WHAT IS ASKED: The listing below holds pictures; exclude them. Return exactly the lines from the one with "Which object is closest to the magenta star?" through the one with "Is the cyan mark above, at, or".

## Start

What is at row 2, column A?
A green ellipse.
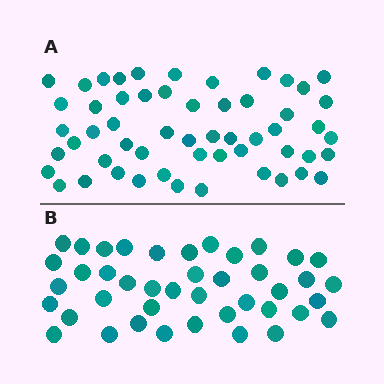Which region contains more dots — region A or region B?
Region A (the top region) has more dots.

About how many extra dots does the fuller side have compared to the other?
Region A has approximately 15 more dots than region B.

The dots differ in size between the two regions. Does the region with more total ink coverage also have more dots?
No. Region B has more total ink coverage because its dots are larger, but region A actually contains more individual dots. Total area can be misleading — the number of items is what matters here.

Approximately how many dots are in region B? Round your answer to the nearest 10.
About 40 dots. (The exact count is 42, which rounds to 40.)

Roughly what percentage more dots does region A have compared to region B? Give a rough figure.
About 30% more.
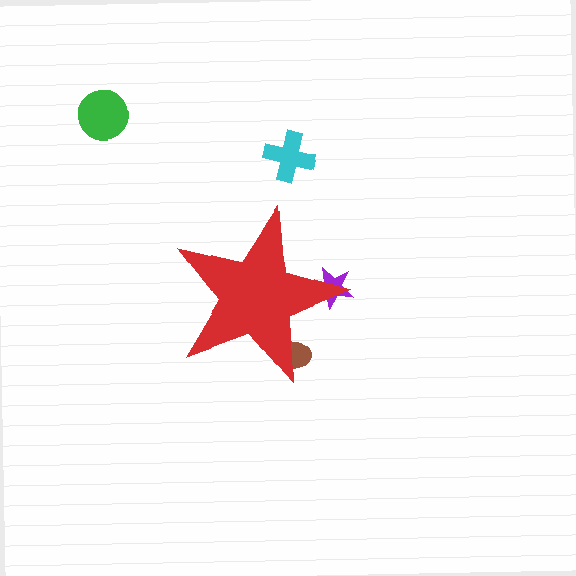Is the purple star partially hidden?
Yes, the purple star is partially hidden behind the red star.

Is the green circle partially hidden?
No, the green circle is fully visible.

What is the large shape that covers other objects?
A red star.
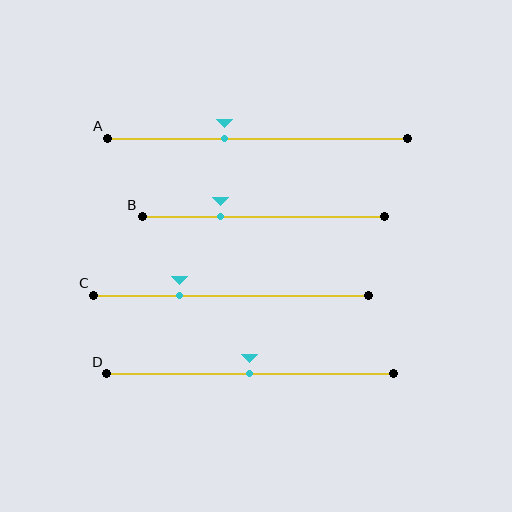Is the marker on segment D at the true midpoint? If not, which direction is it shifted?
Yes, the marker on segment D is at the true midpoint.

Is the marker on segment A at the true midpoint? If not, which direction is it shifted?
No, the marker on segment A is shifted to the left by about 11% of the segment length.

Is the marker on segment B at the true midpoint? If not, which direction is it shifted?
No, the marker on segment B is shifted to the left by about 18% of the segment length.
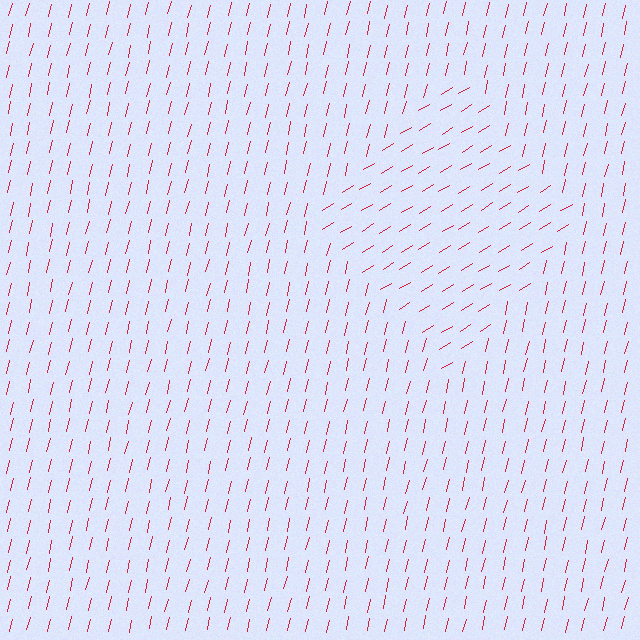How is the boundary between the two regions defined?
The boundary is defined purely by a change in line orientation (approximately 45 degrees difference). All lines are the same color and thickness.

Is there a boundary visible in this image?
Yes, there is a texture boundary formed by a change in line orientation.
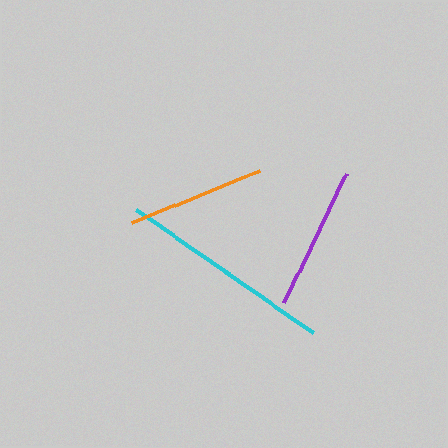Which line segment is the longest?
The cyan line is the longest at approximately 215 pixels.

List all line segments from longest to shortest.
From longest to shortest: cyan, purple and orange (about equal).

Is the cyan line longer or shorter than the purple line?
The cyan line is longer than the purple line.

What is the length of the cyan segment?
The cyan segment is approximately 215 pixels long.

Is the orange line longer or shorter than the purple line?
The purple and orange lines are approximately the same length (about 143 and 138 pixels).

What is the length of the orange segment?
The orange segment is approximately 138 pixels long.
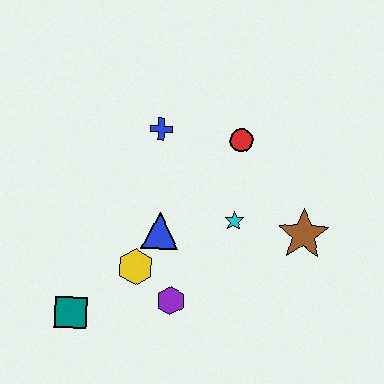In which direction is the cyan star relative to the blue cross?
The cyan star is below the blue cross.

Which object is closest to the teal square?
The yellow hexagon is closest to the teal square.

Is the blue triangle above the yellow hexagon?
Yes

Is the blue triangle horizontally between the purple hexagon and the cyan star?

## End
## Start

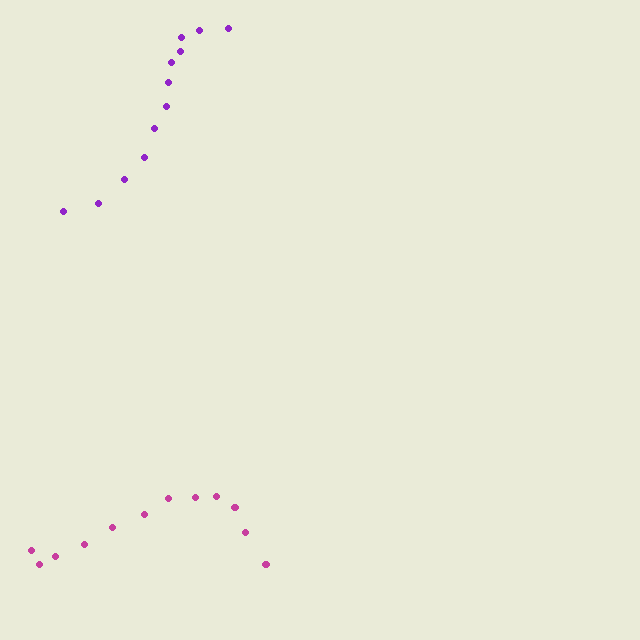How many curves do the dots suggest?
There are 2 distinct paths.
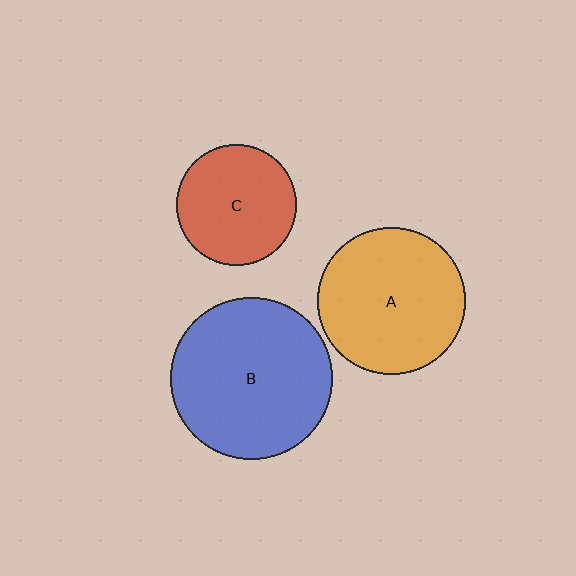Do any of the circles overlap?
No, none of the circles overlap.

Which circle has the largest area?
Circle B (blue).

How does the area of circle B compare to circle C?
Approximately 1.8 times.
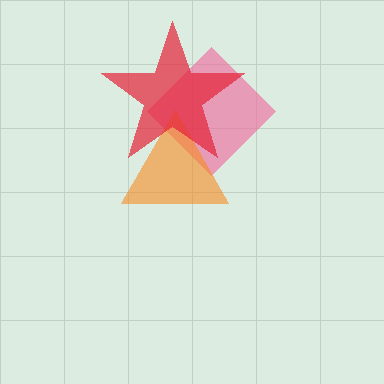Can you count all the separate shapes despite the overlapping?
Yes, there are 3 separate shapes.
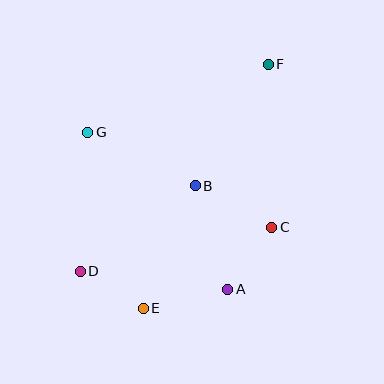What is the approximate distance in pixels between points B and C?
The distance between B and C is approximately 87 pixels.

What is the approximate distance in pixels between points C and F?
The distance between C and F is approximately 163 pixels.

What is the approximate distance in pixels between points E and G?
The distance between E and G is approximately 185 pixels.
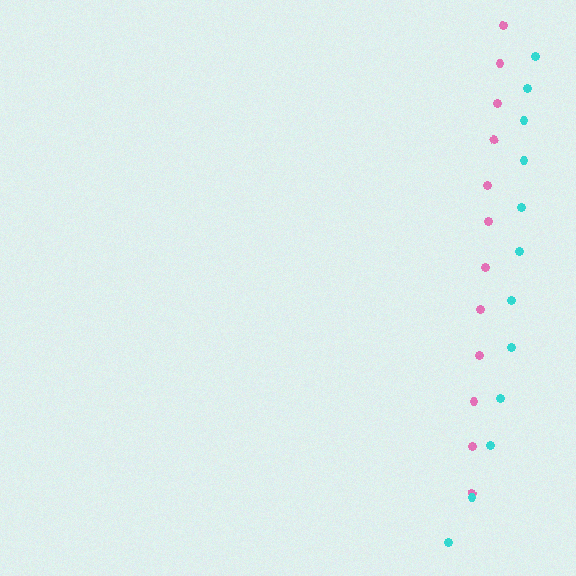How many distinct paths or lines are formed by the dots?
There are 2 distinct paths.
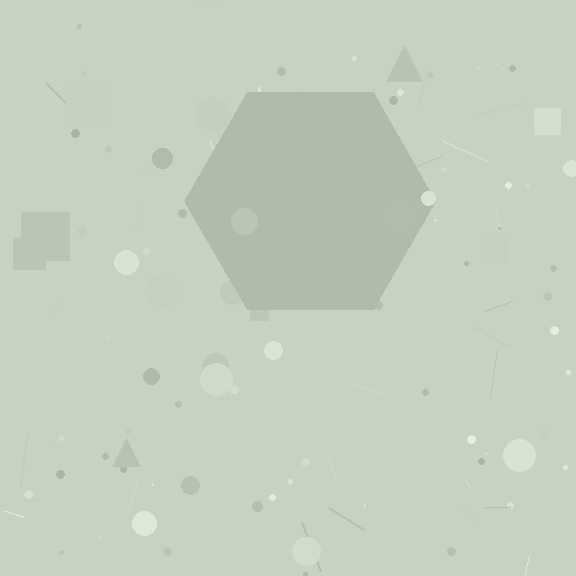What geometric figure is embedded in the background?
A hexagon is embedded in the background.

## End
## Start

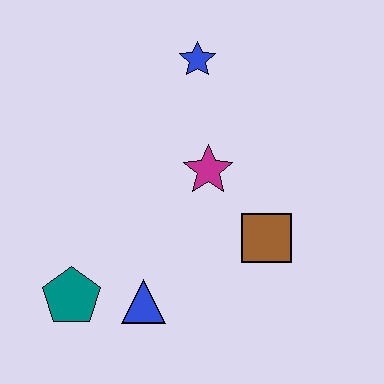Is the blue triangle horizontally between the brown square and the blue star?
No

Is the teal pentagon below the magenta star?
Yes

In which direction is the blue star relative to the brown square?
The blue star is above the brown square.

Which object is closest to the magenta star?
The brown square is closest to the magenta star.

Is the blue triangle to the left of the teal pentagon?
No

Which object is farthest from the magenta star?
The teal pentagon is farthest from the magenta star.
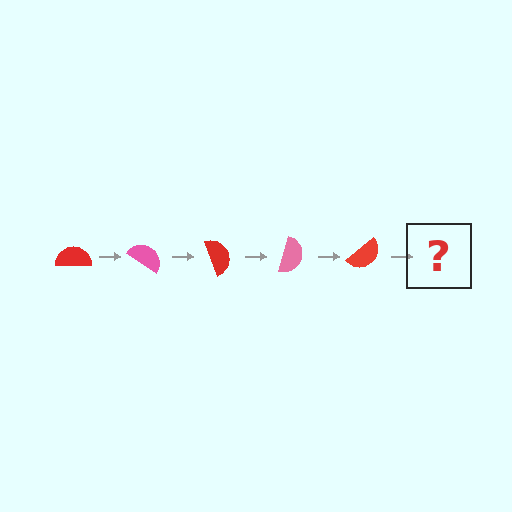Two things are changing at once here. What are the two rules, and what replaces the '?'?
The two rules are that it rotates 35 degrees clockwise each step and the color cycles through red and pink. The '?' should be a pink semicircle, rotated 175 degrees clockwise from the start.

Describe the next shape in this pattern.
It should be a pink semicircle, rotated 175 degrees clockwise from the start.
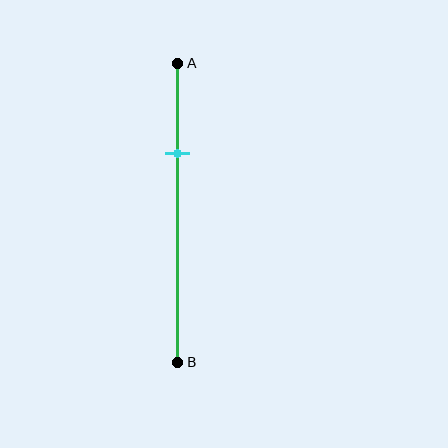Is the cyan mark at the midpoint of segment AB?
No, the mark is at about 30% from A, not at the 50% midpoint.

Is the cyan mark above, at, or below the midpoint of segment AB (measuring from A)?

## End

CORRECT RESPONSE:
Which object is closest to the magenta star?
The brown square is closest to the magenta star.

Is the blue triangle to the left of the teal pentagon?
No

Which object is farthest from the magenta star?
The teal pentagon is farthest from the magenta star.
Two things are changing at once here. What are the two rules, and what replaces the '?'?
The two rules are that it rotates 35 degrees clockwise each step and the color cycles through red and pink. The '?' should be a pink semicircle, rotated 175 degrees clockwise from the start.

Describe the next shape in this pattern.
It should be a pink semicircle, rotated 175 degrees clockwise from the start.
Is the cyan mark at the midpoint of segment AB?
No, the mark is at about 30% from A, not at the 50% midpoint.

Is the cyan mark above, at, or below the midpoint of segment AB (measuring from A)?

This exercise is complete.